Prompt — Copy nothing but the lines running from the one containing "Approximately how many" through the end of the listing below. Drop the pictures.

Given data —
"""

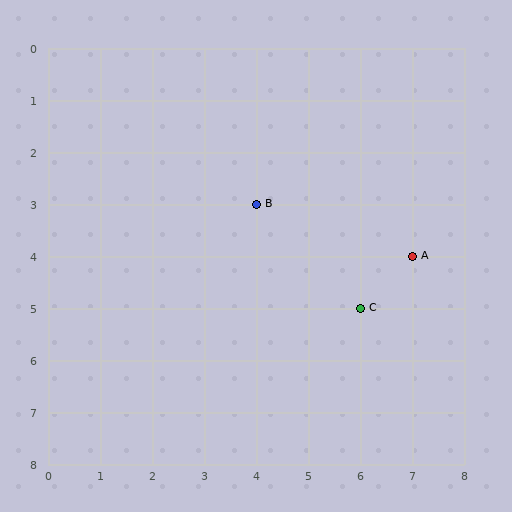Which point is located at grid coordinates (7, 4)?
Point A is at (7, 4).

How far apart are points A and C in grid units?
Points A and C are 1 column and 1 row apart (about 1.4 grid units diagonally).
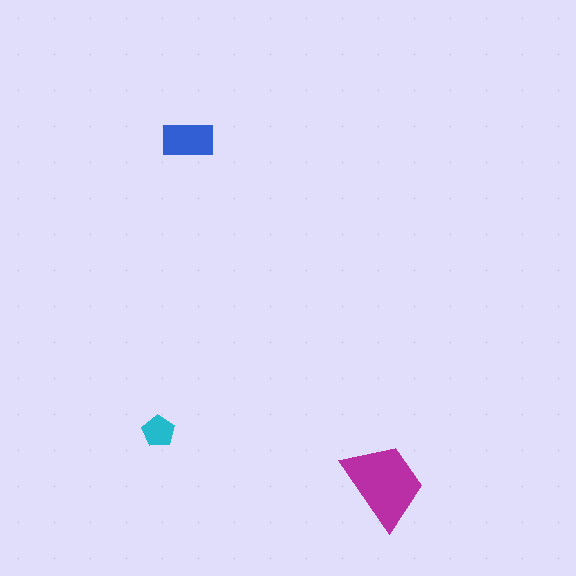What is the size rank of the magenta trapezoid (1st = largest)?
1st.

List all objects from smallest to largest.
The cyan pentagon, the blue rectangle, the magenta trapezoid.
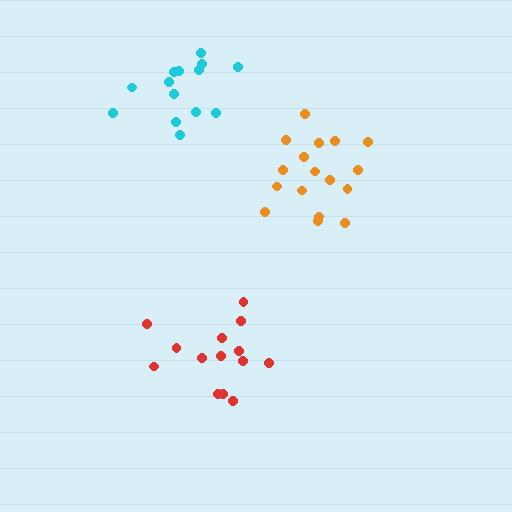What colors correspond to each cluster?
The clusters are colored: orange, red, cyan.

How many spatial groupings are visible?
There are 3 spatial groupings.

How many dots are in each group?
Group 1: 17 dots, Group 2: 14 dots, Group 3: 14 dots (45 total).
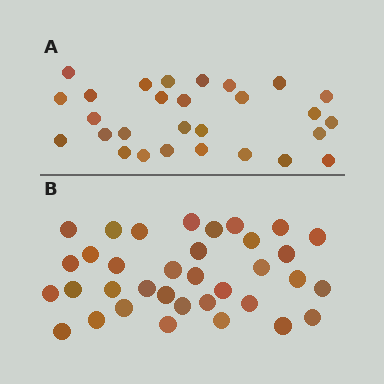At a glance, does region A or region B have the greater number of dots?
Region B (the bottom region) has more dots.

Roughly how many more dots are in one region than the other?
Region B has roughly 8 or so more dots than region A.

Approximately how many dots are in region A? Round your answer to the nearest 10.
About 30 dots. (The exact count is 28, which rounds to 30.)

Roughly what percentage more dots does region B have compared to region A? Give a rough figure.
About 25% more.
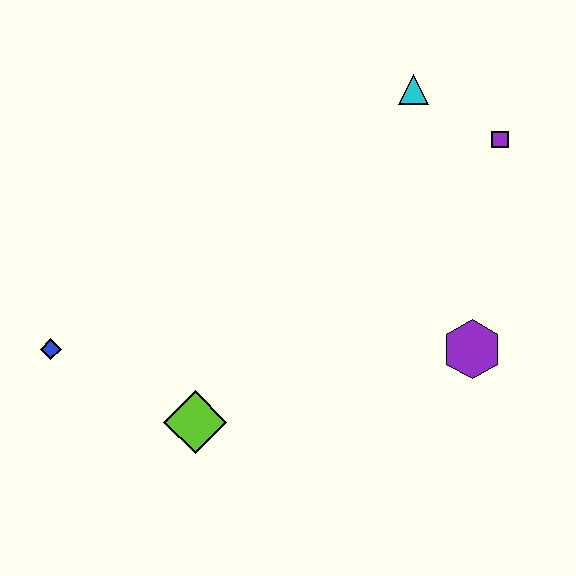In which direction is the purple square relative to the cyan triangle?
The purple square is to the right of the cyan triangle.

"""

Output for this task —
Approximately how many dots are in region A? Round your answer to the nearest 10.
About 30 dots. (The exact count is 28, which rounds to 30.)

Roughly what percentage more dots does region B have compared to region A? Give a rough figure.
About 25% more.
In which direction is the purple square relative to the cyan triangle?
The purple square is to the right of the cyan triangle.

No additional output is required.